MATERIAL FOR THIS TASK
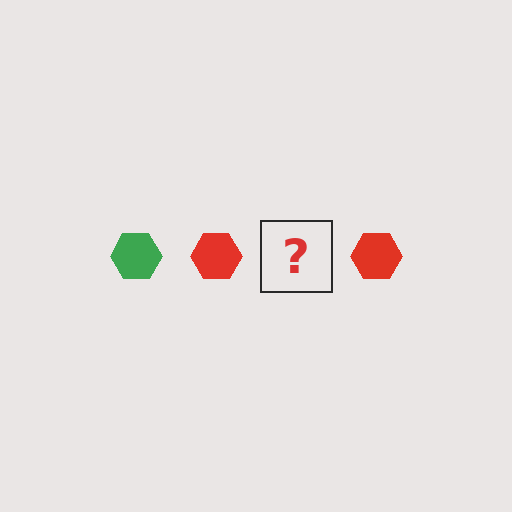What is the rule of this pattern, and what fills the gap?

...

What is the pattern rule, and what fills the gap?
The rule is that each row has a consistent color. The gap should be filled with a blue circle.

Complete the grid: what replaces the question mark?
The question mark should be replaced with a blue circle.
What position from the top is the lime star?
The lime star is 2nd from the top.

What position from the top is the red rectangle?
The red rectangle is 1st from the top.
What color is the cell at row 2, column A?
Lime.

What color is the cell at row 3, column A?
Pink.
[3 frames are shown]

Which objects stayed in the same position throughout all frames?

==

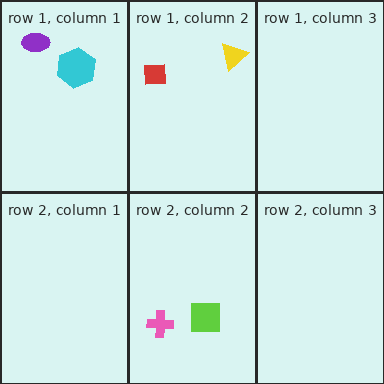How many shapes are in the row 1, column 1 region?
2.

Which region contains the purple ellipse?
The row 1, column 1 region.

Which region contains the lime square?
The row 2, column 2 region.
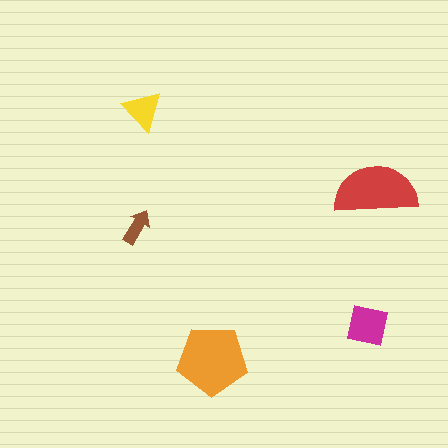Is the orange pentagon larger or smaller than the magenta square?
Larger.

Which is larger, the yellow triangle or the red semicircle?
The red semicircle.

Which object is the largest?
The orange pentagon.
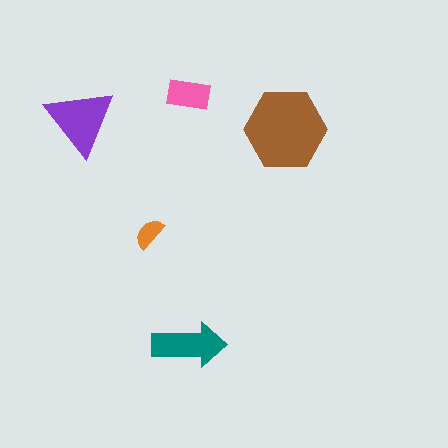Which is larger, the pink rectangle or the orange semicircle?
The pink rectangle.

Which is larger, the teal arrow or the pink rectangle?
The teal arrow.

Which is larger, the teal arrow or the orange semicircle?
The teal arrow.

TASK TO COMPLETE
Starting at the line that contains "What color is the cell at row 2, column A?" and stopping at the line that contains "Which objects stayed", transcribe the lines exactly; both boundary lines are to be included.

TASK ANSWER
What color is the cell at row 2, column A?
Lime.

What color is the cell at row 3, column A?
Pink.
[3 frames are shown]

Which objects stayed in the same position throughout all frames?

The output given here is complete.